▸ **Objective**:
From the line that contains "Is the blue" through the closing line of the entries, write out each line exactly; pictures stay out.

▸ **Data for this task**:

--

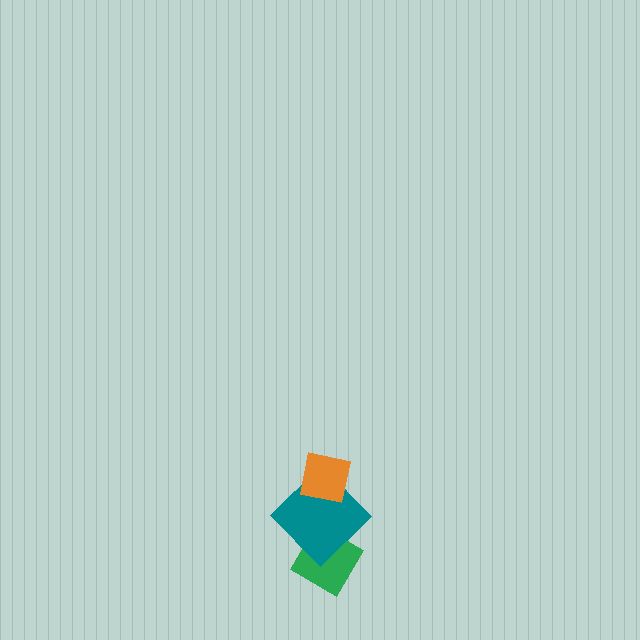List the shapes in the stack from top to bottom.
From top to bottom: the orange square, the teal diamond, the green diamond.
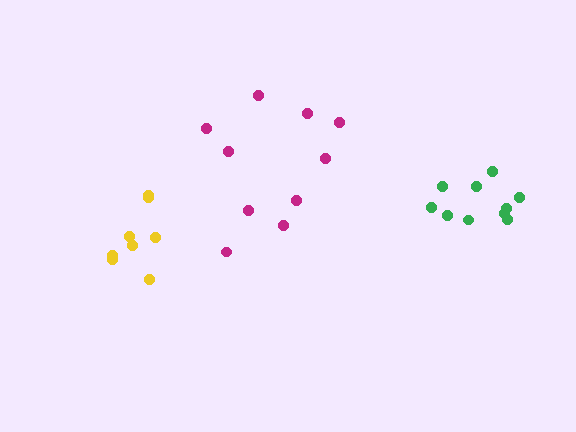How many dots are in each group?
Group 1: 8 dots, Group 2: 10 dots, Group 3: 10 dots (28 total).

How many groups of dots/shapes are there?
There are 3 groups.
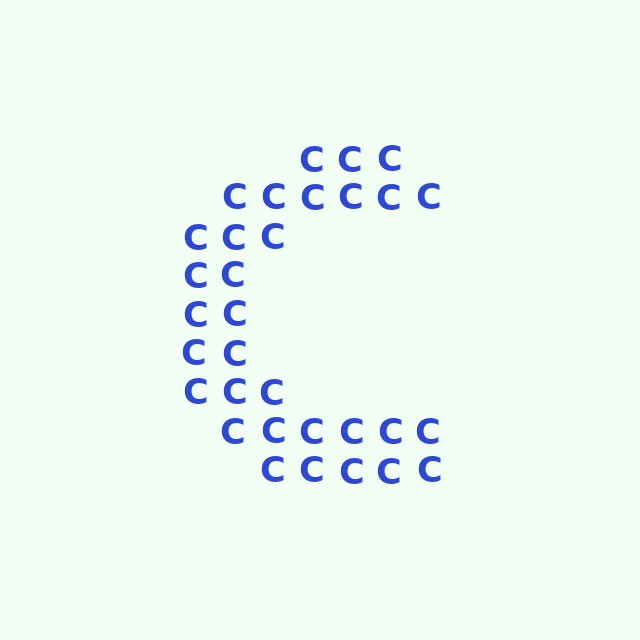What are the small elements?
The small elements are letter C's.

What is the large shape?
The large shape is the letter C.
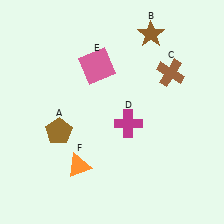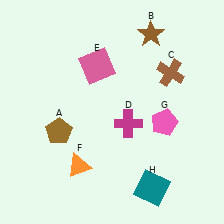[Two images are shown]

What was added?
A pink pentagon (G), a teal square (H) were added in Image 2.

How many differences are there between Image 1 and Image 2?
There are 2 differences between the two images.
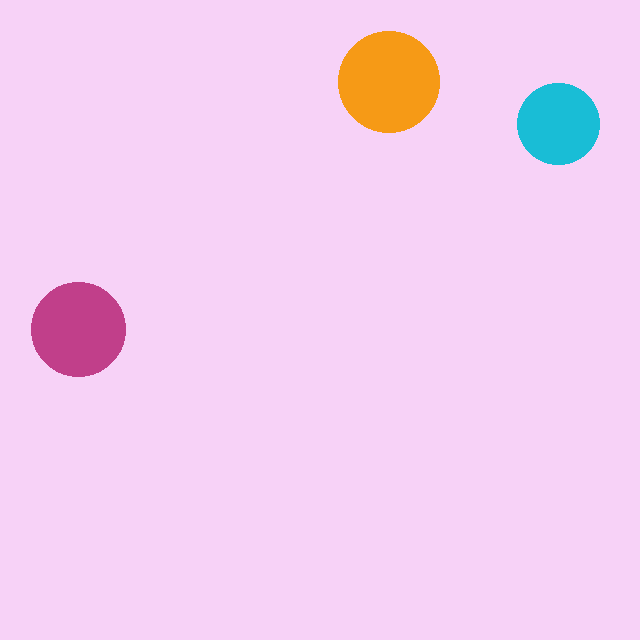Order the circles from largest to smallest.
the orange one, the magenta one, the cyan one.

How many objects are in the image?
There are 3 objects in the image.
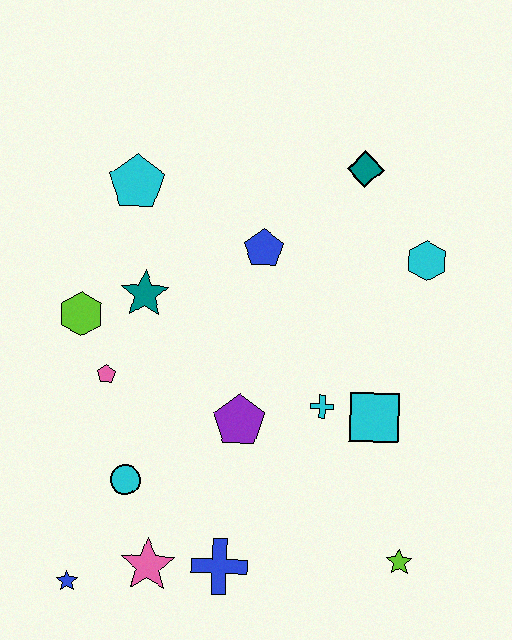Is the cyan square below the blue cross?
No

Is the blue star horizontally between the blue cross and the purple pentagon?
No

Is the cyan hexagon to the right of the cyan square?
Yes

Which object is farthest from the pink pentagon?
The lime star is farthest from the pink pentagon.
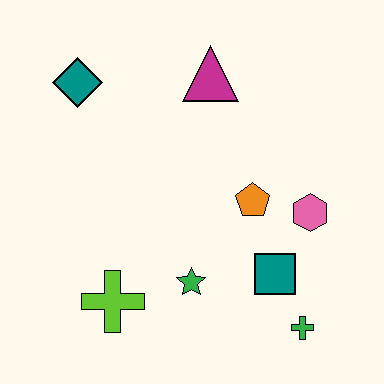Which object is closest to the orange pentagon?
The pink hexagon is closest to the orange pentagon.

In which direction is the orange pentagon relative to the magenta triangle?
The orange pentagon is below the magenta triangle.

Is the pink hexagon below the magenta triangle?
Yes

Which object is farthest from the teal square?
The teal diamond is farthest from the teal square.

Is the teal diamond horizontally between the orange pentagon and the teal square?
No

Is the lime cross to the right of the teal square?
No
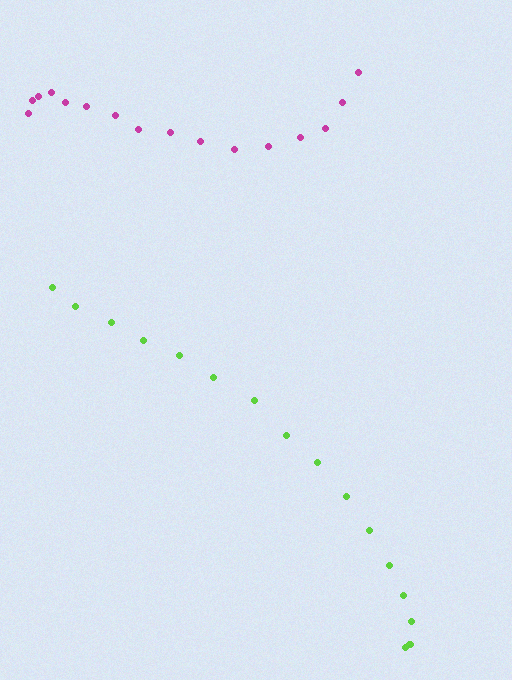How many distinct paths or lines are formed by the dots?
There are 2 distinct paths.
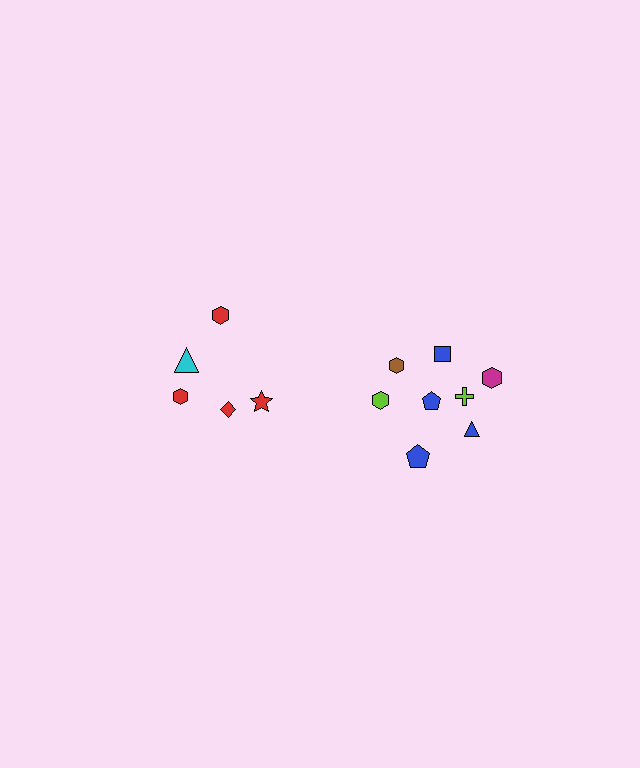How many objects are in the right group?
There are 8 objects.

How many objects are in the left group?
There are 5 objects.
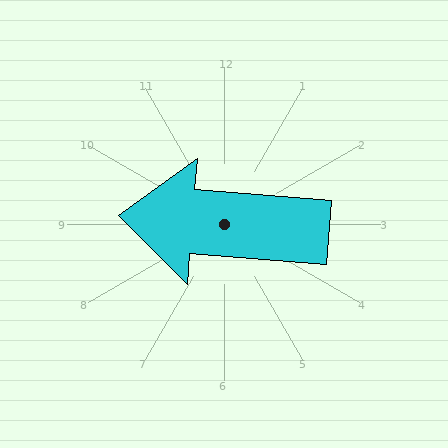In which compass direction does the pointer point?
West.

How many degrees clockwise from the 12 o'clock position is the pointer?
Approximately 275 degrees.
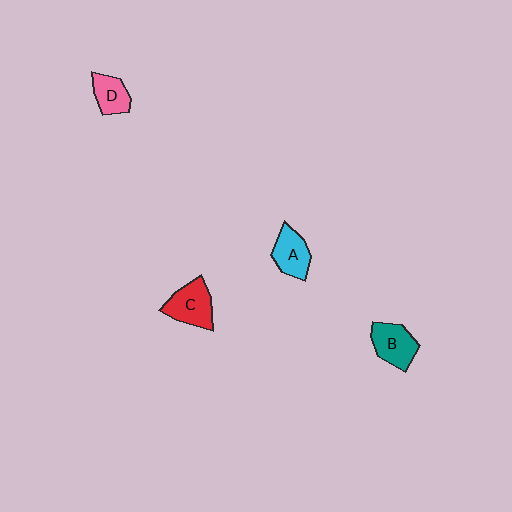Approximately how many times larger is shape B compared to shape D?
Approximately 1.3 times.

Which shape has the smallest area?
Shape D (pink).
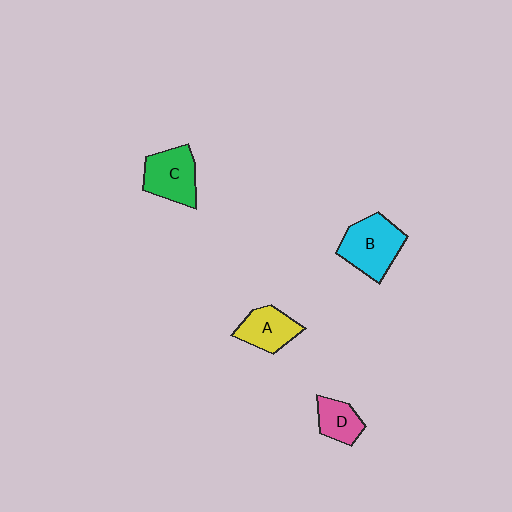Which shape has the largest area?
Shape B (cyan).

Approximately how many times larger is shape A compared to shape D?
Approximately 1.3 times.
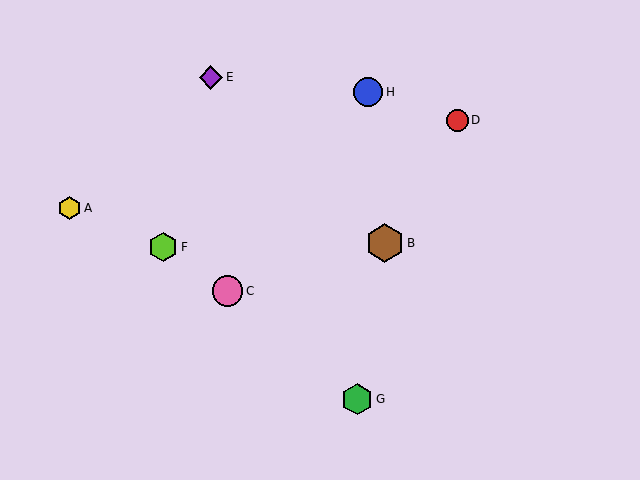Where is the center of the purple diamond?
The center of the purple diamond is at (211, 77).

--

▸ **Written answer**:
Is the blue star horizontally between the blue cross and the purple pentagon?
No

Is the cyan hexagon to the right of the cyan square?
Yes

Which object is farthest from the pink pentagon?
The lime star is farthest from the pink pentagon.
Which object is closest to the orange pentagon?
The pink hexagon is closest to the orange pentagon.

In which direction is the orange pentagon relative to the magenta triangle?
The orange pentagon is below the magenta triangle.

Is the pink hexagon below the magenta triangle?
Yes

Which object is farthest from the teal square?
The teal diamond is farthest from the teal square.

Is the teal diamond horizontally between the orange pentagon and the teal square?
No

Is the lime cross to the right of the teal square?
No
How many distinct paths or lines are formed by the dots?
There are 2 distinct paths.
How many objects are in the right group?
There are 8 objects.

How many objects are in the left group?
There are 5 objects.
In which compass direction does the pointer point?
West.

How many degrees clockwise from the 12 o'clock position is the pointer?
Approximately 275 degrees.
Approximately how many times larger is shape B compared to shape D?
Approximately 1.3 times.

Which shape has the smallest area?
Shape D (pink).
Which shape has the largest area?
Shape B (cyan).

Approximately how many times larger is shape A compared to shape D?
Approximately 1.3 times.
Where is the center of the purple diamond?
The center of the purple diamond is at (211, 77).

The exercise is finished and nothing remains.